#### Task goal:
The records that follow are to be transcribed in full, without their images.

[Questions on shapes in pictures]
--------------------------------------------------
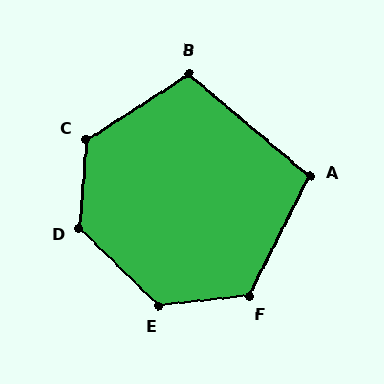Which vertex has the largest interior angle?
D, at approximately 130 degrees.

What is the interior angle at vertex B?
Approximately 107 degrees (obtuse).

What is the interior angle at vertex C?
Approximately 127 degrees (obtuse).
--------------------------------------------------
#### Task output:
Which vertex has the largest interior angle?
D, at approximately 130 degrees.

What is the interior angle at vertex B?
Approximately 107 degrees (obtuse).

What is the interior angle at vertex C?
Approximately 127 degrees (obtuse).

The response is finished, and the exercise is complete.